MATERIAL TO PROCESS

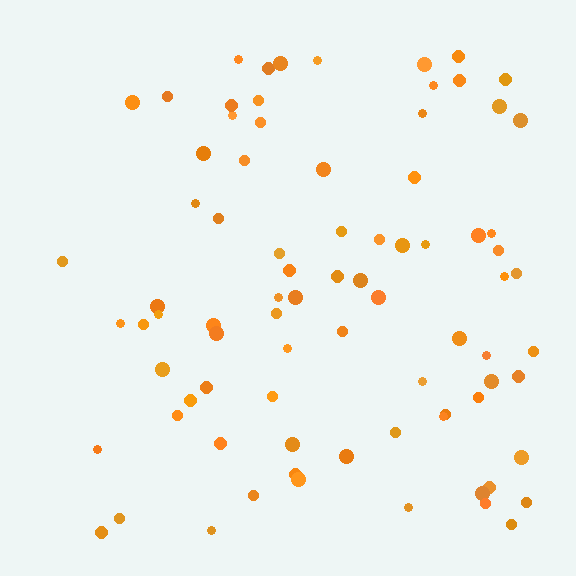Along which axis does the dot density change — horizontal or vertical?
Horizontal.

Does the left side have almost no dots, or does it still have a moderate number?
Still a moderate number, just noticeably fewer than the right.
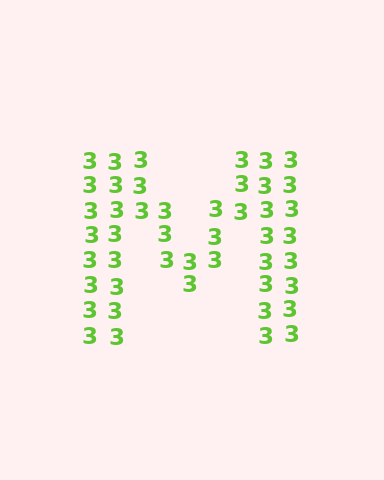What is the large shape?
The large shape is the letter M.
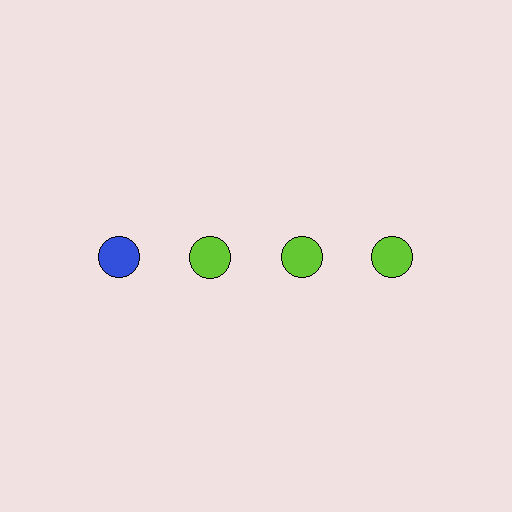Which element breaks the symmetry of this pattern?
The blue circle in the top row, leftmost column breaks the symmetry. All other shapes are lime circles.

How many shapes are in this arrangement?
There are 4 shapes arranged in a grid pattern.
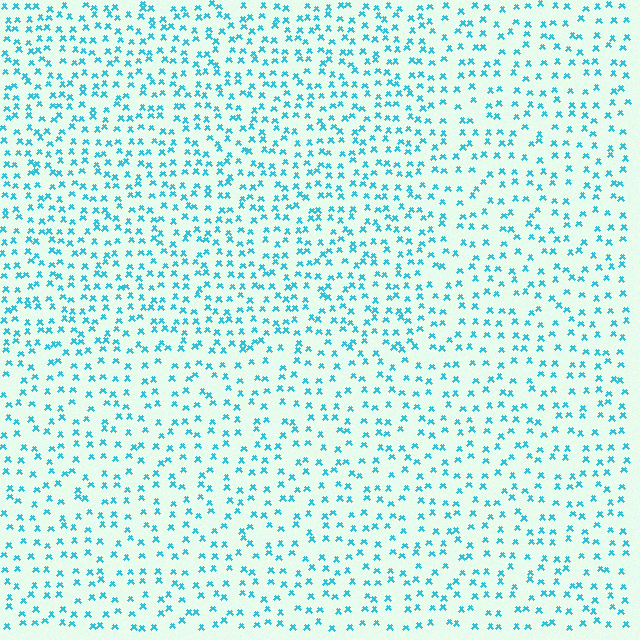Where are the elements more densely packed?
The elements are more densely packed inside the rectangle boundary.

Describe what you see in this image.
The image contains small cyan elements arranged at two different densities. A rectangle-shaped region is visible where the elements are more densely packed than the surrounding area.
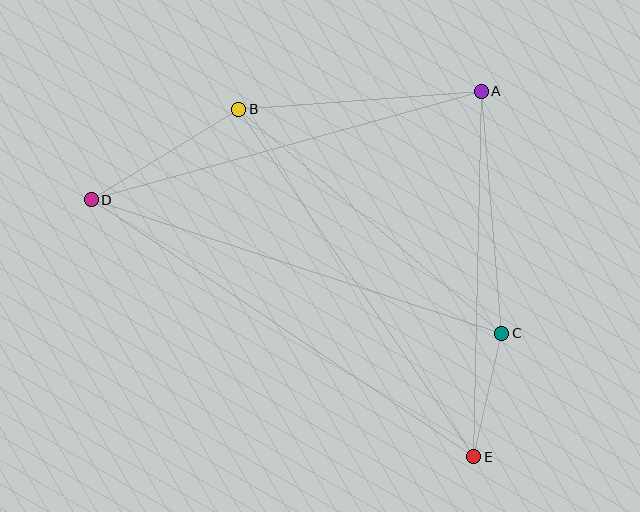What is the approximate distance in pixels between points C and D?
The distance between C and D is approximately 432 pixels.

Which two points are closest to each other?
Points C and E are closest to each other.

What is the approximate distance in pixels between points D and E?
The distance between D and E is approximately 461 pixels.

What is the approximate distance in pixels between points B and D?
The distance between B and D is approximately 173 pixels.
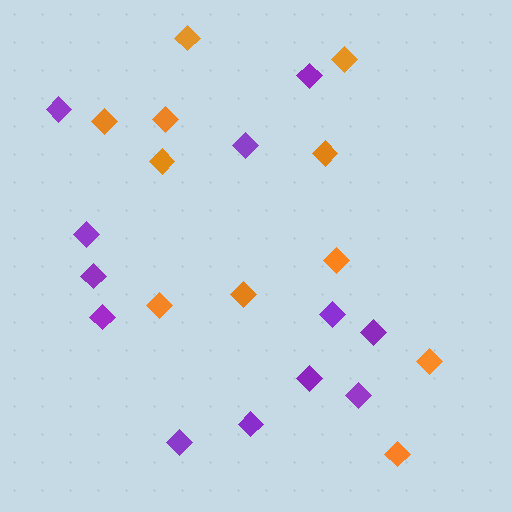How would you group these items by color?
There are 2 groups: one group of purple diamonds (12) and one group of orange diamonds (11).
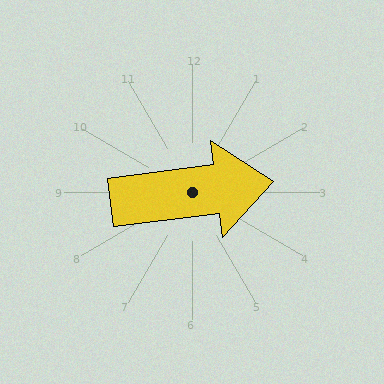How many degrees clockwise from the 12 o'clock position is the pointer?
Approximately 83 degrees.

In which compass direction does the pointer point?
East.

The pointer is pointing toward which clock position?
Roughly 3 o'clock.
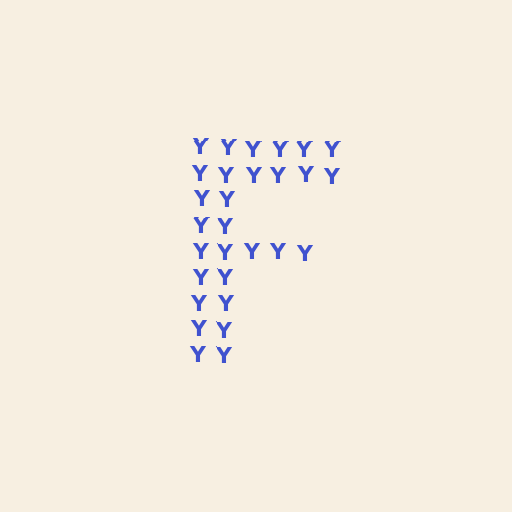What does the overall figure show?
The overall figure shows the letter F.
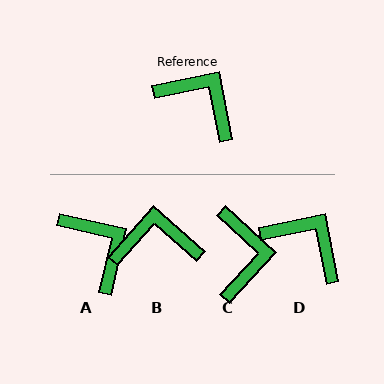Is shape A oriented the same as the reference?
No, it is off by about 24 degrees.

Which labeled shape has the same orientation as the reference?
D.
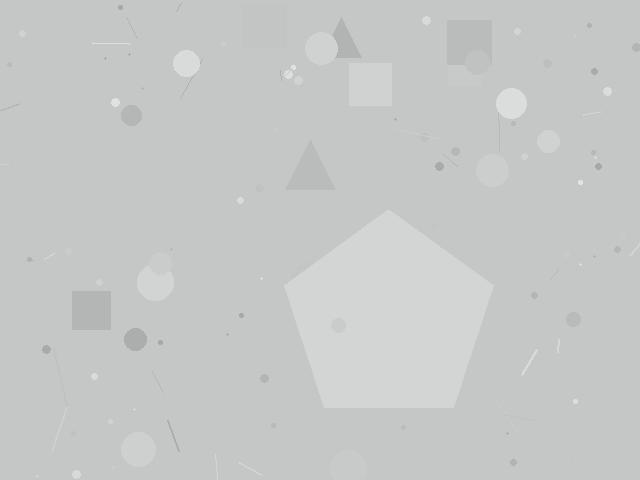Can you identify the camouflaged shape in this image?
The camouflaged shape is a pentagon.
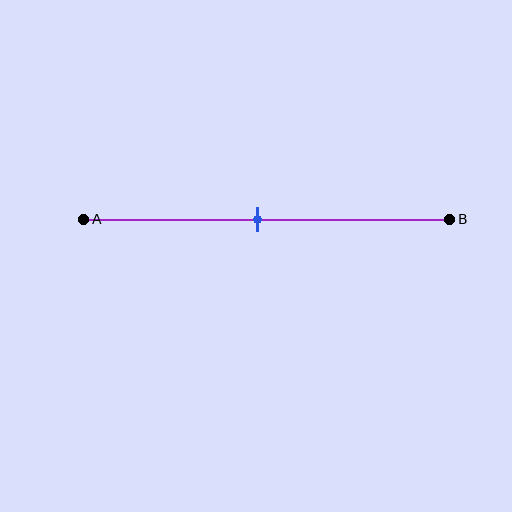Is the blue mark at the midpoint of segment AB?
Yes, the mark is approximately at the midpoint.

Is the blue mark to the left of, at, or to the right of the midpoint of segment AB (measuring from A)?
The blue mark is approximately at the midpoint of segment AB.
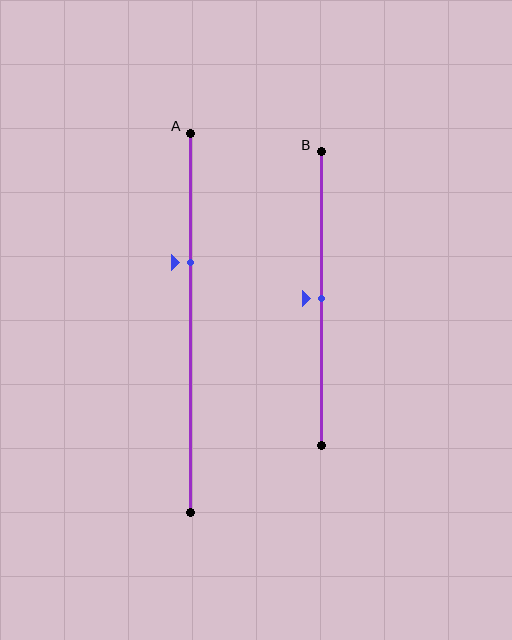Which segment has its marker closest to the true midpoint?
Segment B has its marker closest to the true midpoint.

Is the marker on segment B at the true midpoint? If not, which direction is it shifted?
Yes, the marker on segment B is at the true midpoint.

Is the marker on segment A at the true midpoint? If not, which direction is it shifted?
No, the marker on segment A is shifted upward by about 16% of the segment length.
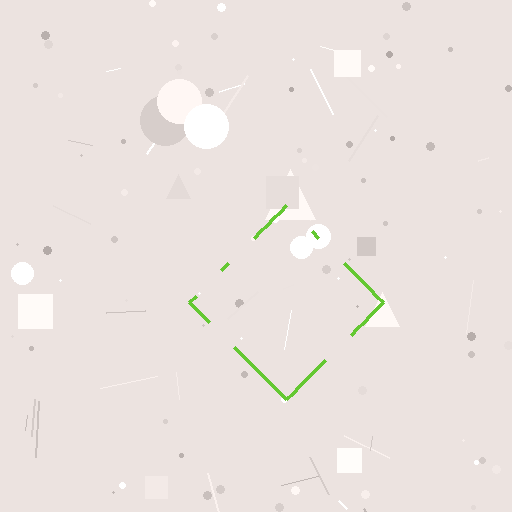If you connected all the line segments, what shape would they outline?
They would outline a diamond.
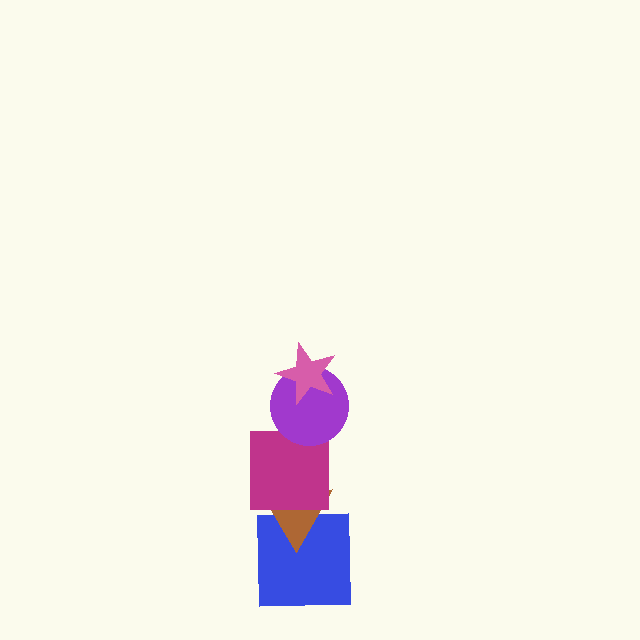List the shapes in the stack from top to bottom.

SET TASK
All of the entries above should be copied exactly, except for the pictures.

OUTPUT OF THE TASK
Along which axis does the dot density change — horizontal or vertical?
Horizontal.

Does the left side have almost no dots, or does it still have a moderate number?
Still a moderate number, just noticeably fewer than the right.
What is the large shape?
The large shape is the letter M.
Which element breaks the symmetry of this pattern?
The blue circle in the top row, leftmost column breaks the symmetry. All other shapes are lime circles.

How many shapes are in this arrangement?
There are 4 shapes arranged in a grid pattern.
Where are the elements more densely packed?
The elements are more densely packed inside the rectangle boundary.

Describe what you see in this image.
The image contains small cyan elements arranged at two different densities. A rectangle-shaped region is visible where the elements are more densely packed than the surrounding area.
What is the approximate distance in pixels between points C and D?
The distance between C and D is approximately 432 pixels.

Which two points are closest to each other?
Points C and E are closest to each other.

What is the approximate distance in pixels between points D and E?
The distance between D and E is approximately 461 pixels.

What is the approximate distance in pixels between points B and D?
The distance between B and D is approximately 173 pixels.
How would you group these items by color?
There are 2 groups: one group of purple diamonds (12) and one group of orange diamonds (11).
How many degrees clockwise from the 12 o'clock position is the pointer?
Approximately 83 degrees.

In which compass direction does the pointer point?
East.

The pointer is pointing toward which clock position?
Roughly 3 o'clock.
What does the overall figure show?
The overall figure shows the letter F.
Is shape A oriented the same as the reference?
No, it is off by about 24 degrees.

Which labeled shape has the same orientation as the reference?
D.
Can you identify the camouflaged shape in this image?
The camouflaged shape is a pentagon.
Is the blue mark at the midpoint of segment AB?
Yes, the mark is approximately at the midpoint.

Is the blue mark to the left of, at, or to the right of the midpoint of segment AB (measuring from A)?
The blue mark is approximately at the midpoint of segment AB.
Which segment has its marker closest to the true midpoint?
Segment B has its marker closest to the true midpoint.

Is the marker on segment B at the true midpoint? If not, which direction is it shifted?
Yes, the marker on segment B is at the true midpoint.

Is the marker on segment A at the true midpoint? If not, which direction is it shifted?
No, the marker on segment A is shifted upward by about 16% of the segment length.
If you connected all the line segments, what shape would they outline?
They would outline a diamond.
List the shapes in the stack from top to bottom.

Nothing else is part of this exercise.